EXERCISE AIM>
Copy only the lines from the one containing "What colors correspond to each cluster?" through the final line of the records below, exactly as written, with no pictures.

[Extracted records]
= = = =
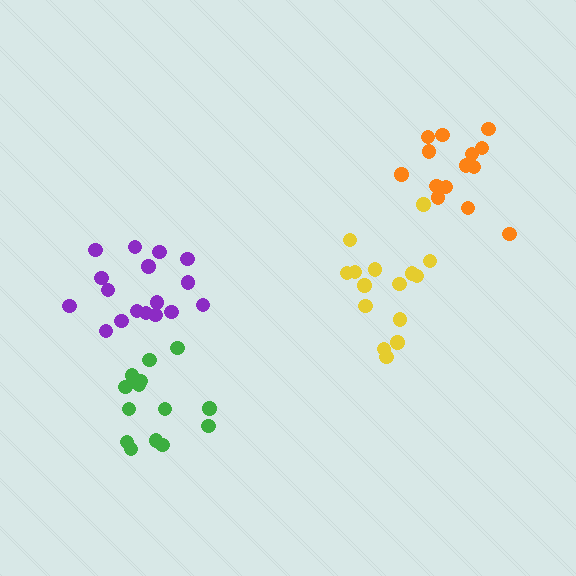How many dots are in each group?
Group 1: 15 dots, Group 2: 14 dots, Group 3: 14 dots, Group 4: 17 dots (60 total).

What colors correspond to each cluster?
The clusters are colored: yellow, orange, green, purple.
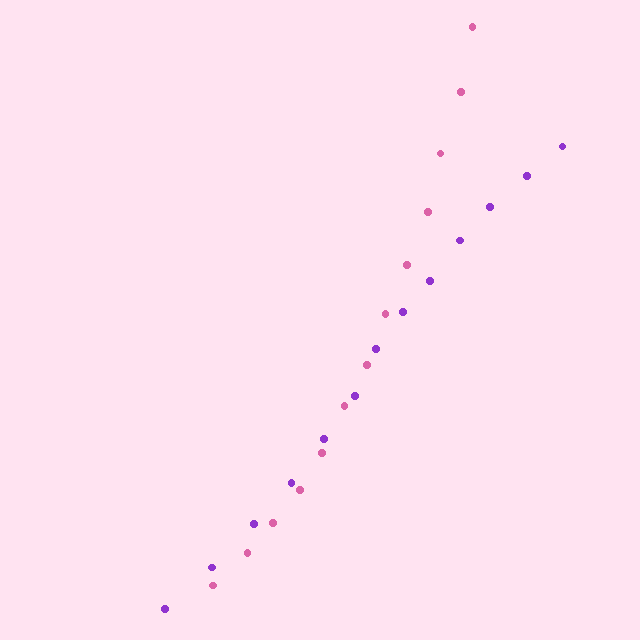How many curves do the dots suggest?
There are 2 distinct paths.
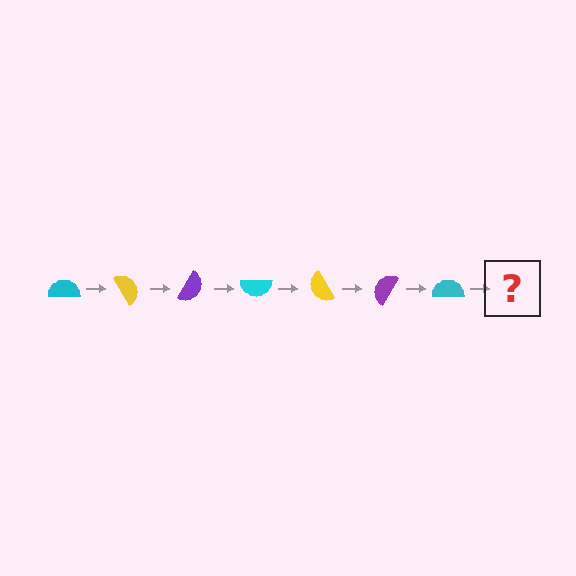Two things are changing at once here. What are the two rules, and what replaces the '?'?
The two rules are that it rotates 60 degrees clockwise each step and the color cycles through cyan, yellow, and purple. The '?' should be a yellow semicircle, rotated 420 degrees clockwise from the start.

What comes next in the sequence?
The next element should be a yellow semicircle, rotated 420 degrees clockwise from the start.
= = = =
COMPLETED TASK>
What colors correspond to each cluster?
The clusters are colored: yellow, orange, green, purple.
How many curves do the dots suggest?
There are 2 distinct paths.
Two things are changing at once here. What are the two rules, and what replaces the '?'?
The two rules are that it rotates 60 degrees clockwise each step and the color cycles through cyan, yellow, and purple. The '?' should be a yellow semicircle, rotated 420 degrees clockwise from the start.

What comes next in the sequence?
The next element should be a yellow semicircle, rotated 420 degrees clockwise from the start.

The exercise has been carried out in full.